Items on figure properties
◇ ◇ ◇ ◇ ◇

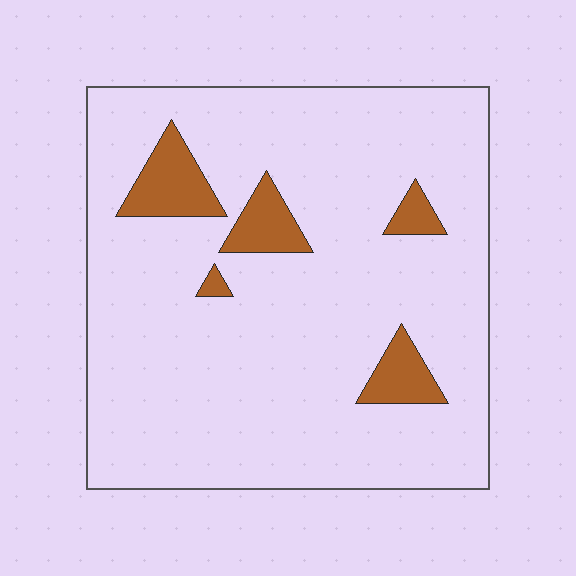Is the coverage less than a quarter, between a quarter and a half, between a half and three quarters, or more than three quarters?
Less than a quarter.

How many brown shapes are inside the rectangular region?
5.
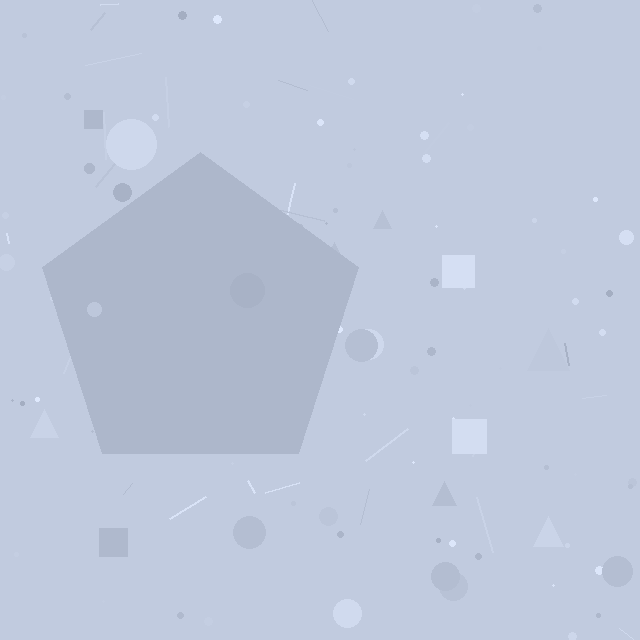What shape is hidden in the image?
A pentagon is hidden in the image.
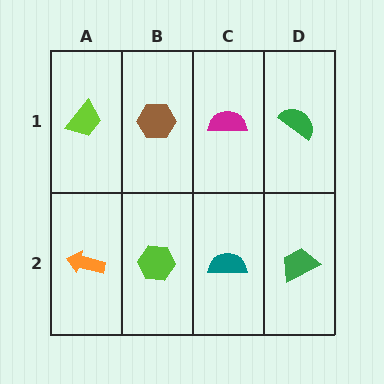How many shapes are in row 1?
4 shapes.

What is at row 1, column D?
A green semicircle.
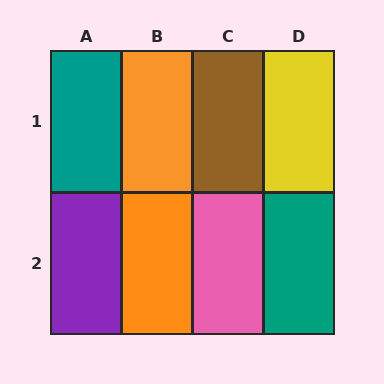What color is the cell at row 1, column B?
Orange.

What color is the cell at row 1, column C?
Brown.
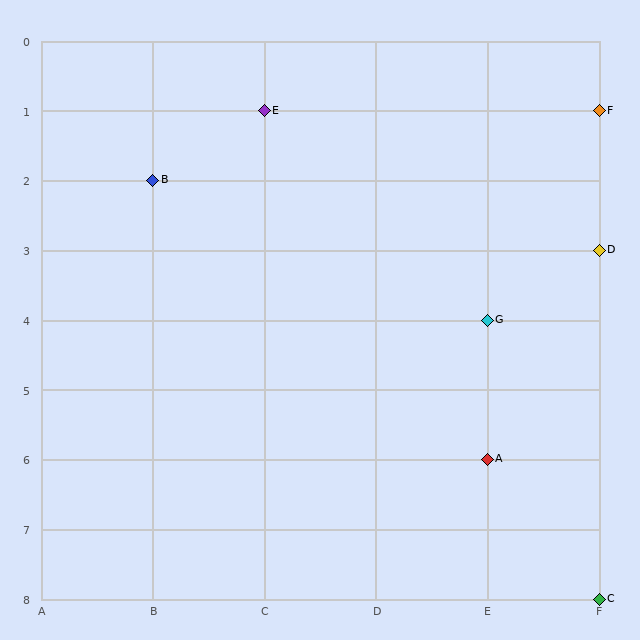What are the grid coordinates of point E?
Point E is at grid coordinates (C, 1).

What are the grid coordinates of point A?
Point A is at grid coordinates (E, 6).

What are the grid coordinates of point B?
Point B is at grid coordinates (B, 2).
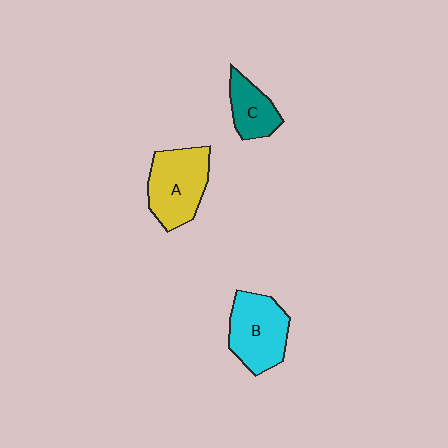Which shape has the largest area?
Shape A (yellow).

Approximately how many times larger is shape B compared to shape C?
Approximately 1.6 times.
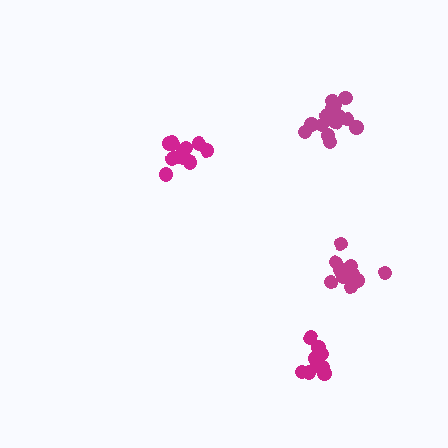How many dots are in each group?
Group 1: 14 dots, Group 2: 11 dots, Group 3: 12 dots, Group 4: 16 dots (53 total).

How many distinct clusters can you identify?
There are 4 distinct clusters.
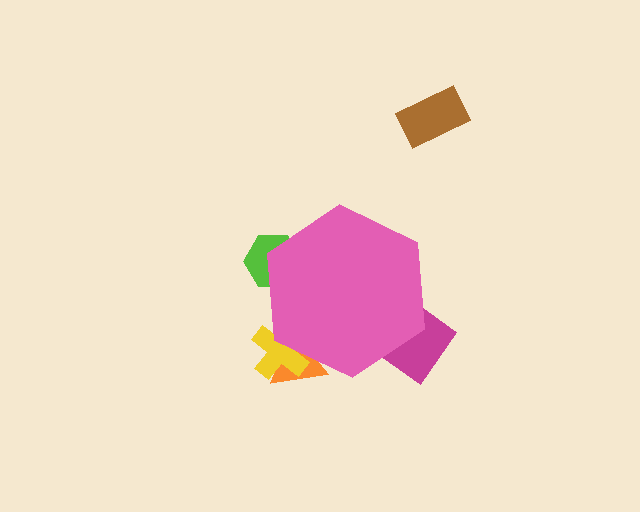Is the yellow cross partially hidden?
Yes, the yellow cross is partially hidden behind the pink hexagon.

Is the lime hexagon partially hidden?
Yes, the lime hexagon is partially hidden behind the pink hexagon.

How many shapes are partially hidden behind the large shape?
4 shapes are partially hidden.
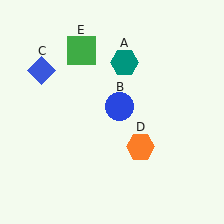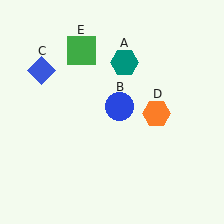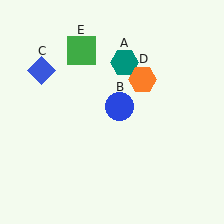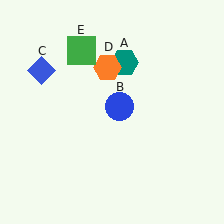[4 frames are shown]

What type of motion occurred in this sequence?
The orange hexagon (object D) rotated counterclockwise around the center of the scene.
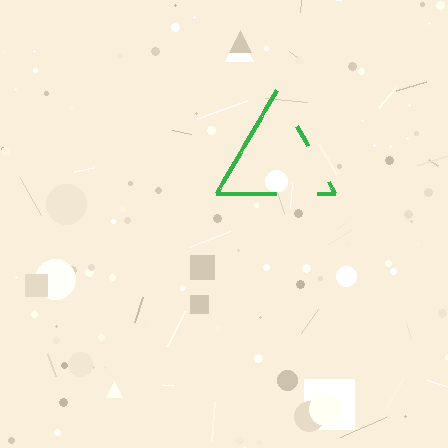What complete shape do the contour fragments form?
The contour fragments form a triangle.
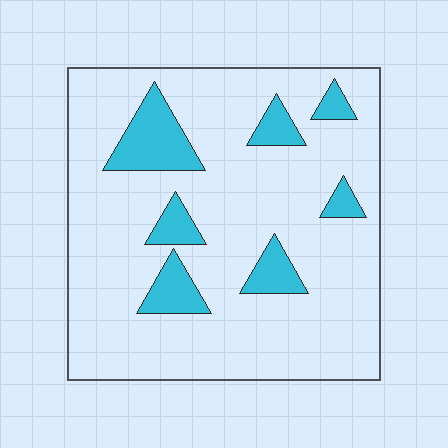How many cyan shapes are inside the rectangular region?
7.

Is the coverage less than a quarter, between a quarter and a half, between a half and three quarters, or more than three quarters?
Less than a quarter.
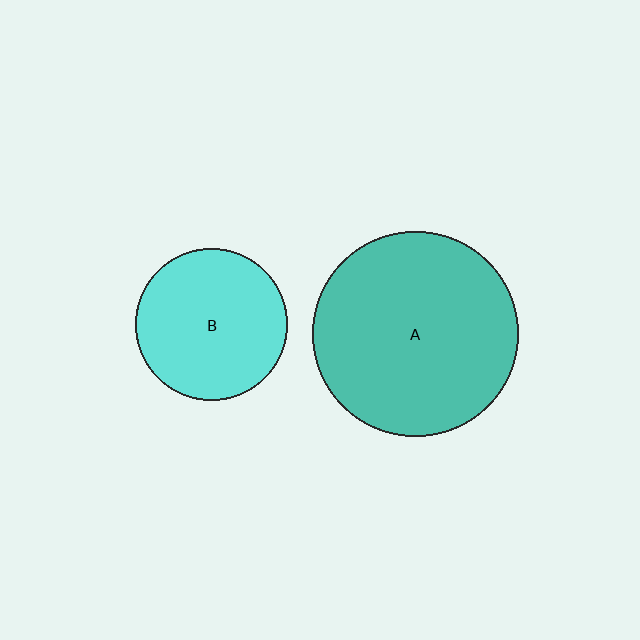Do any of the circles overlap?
No, none of the circles overlap.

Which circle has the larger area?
Circle A (teal).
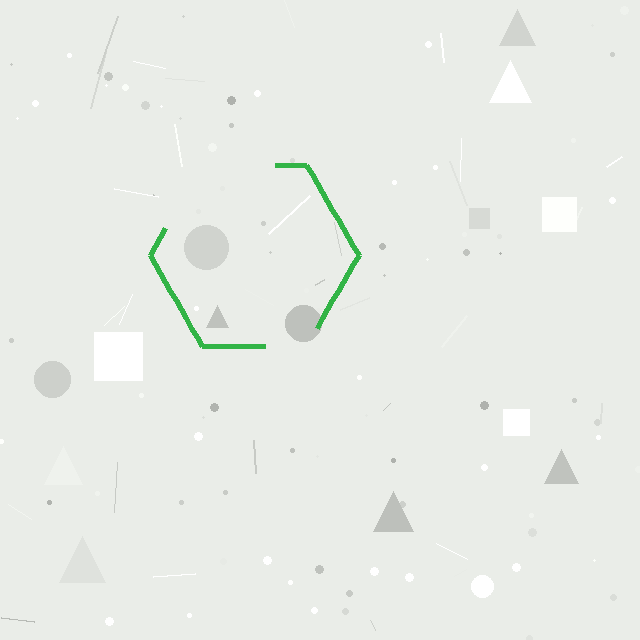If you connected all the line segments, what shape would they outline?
They would outline a hexagon.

◇ ◇ ◇ ◇ ◇

EXERCISE PROMPT
Output nothing but the lines from the line with "How many shapes are partially" through the last line of the material above, please, word for word and without the pictures.

WRITTEN ANSWER
How many shapes are partially hidden behind the large shape?
4 shapes are partially hidden.
[4 frames are shown]

What type of motion occurred in this sequence?
The orange hexagon (object D) rotated counterclockwise around the center of the scene.
What complete shape do the contour fragments form?
The contour fragments form a triangle.
How many cyan shapes are inside the rectangular region?
7.

Is the coverage less than a quarter, between a quarter and a half, between a half and three quarters, or more than three quarters?
Less than a quarter.
Do any of the circles overlap?
No, none of the circles overlap.

Which circle has the larger area?
Circle A (teal).
If you connected all the line segments, what shape would they outline?
They would outline a hexagon.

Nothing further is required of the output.